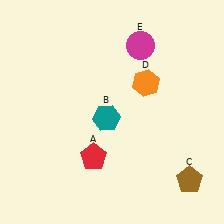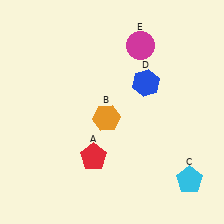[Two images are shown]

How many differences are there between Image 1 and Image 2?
There are 3 differences between the two images.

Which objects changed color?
B changed from teal to orange. C changed from brown to cyan. D changed from orange to blue.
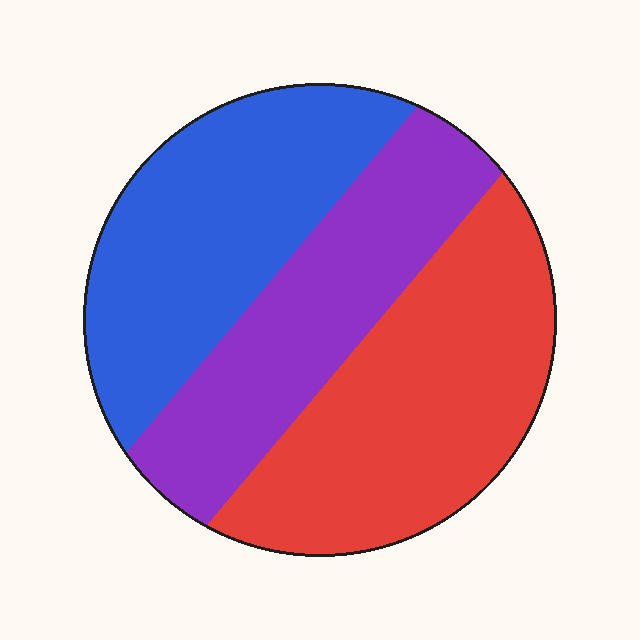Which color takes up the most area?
Red, at roughly 40%.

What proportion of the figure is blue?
Blue takes up between a quarter and a half of the figure.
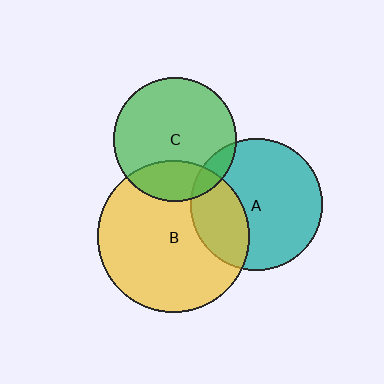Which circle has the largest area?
Circle B (yellow).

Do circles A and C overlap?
Yes.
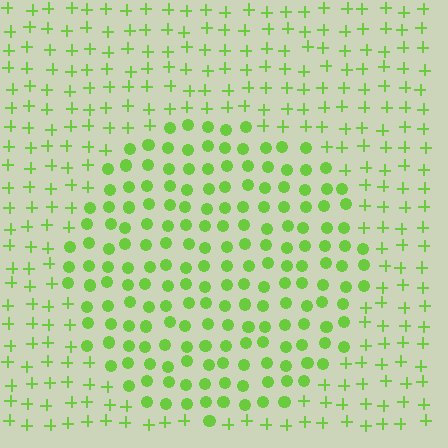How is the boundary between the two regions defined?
The boundary is defined by a change in element shape: circles inside vs. plus signs outside. All elements share the same color and spacing.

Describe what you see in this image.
The image is filled with small lime elements arranged in a uniform grid. A circle-shaped region contains circles, while the surrounding area contains plus signs. The boundary is defined purely by the change in element shape.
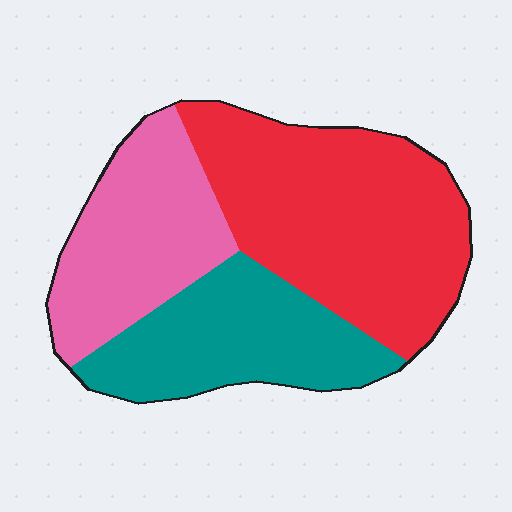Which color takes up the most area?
Red, at roughly 45%.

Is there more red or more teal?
Red.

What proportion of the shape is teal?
Teal covers about 30% of the shape.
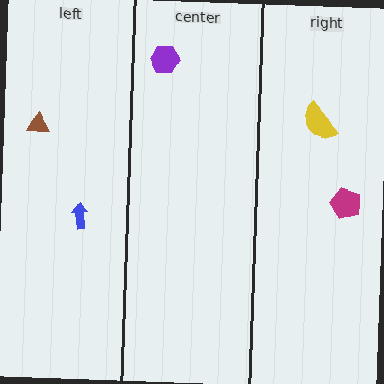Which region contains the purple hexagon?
The center region.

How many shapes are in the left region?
2.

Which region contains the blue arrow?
The left region.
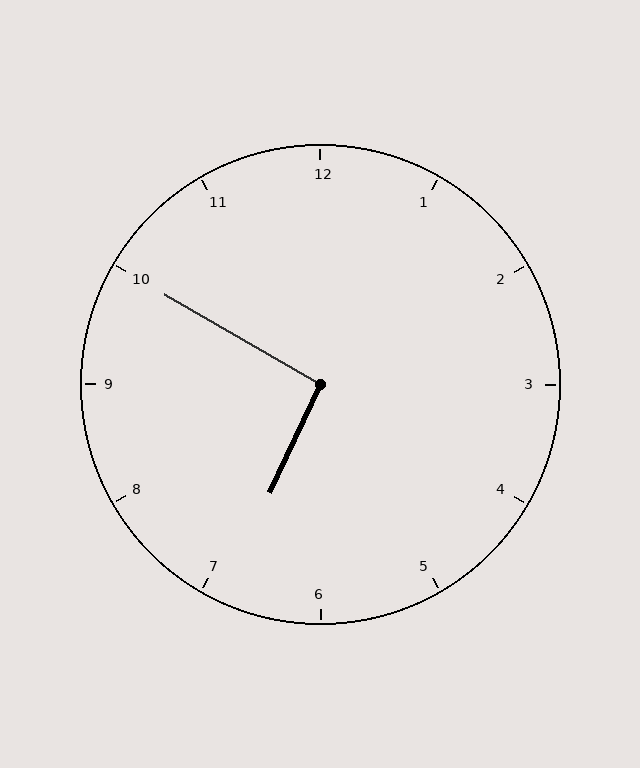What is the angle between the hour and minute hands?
Approximately 95 degrees.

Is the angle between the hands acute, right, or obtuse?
It is obtuse, close to a right angle.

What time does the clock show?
6:50.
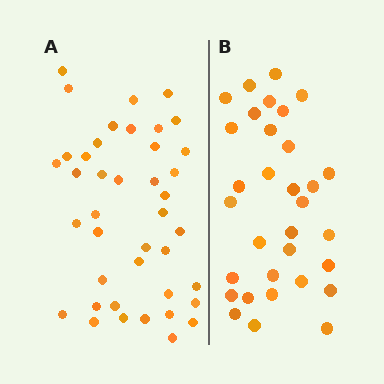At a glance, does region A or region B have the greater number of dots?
Region A (the left region) has more dots.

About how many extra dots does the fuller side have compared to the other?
Region A has roughly 8 or so more dots than region B.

_TASK_
Omit the pictures and please write out exactly the lines between the one containing "Which region contains the blue arrow?" and the last line of the entries, both included.

_SOLUTION TO THIS EXERCISE_
Which region contains the blue arrow?
The left region.
What is the angle between the hour and minute hands?
Approximately 95 degrees.

Is the angle between the hands acute, right, or obtuse?
It is obtuse, close to a right angle.

What time does the clock show?
6:50.
At a glance, does region A or region B have the greater number of dots?
Region A (the left region) has more dots.

About how many extra dots does the fuller side have compared to the other?
Region A has roughly 8 or so more dots than region B.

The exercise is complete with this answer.